Stored entries
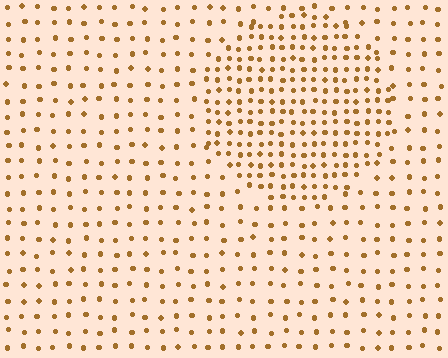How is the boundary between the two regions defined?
The boundary is defined by a change in element density (approximately 2.1x ratio). All elements are the same color, size, and shape.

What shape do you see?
I see a circle.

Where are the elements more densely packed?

## THE EXERCISE
Restate each entry word for word, please, but drop any images it holds.

## SOLUTION TO THE EXERCISE
How is the boundary between the two regions defined?
The boundary is defined by a change in element density (approximately 2.1x ratio). All elements are the same color, size, and shape.

What shape do you see?
I see a circle.

Where are the elements more densely packed?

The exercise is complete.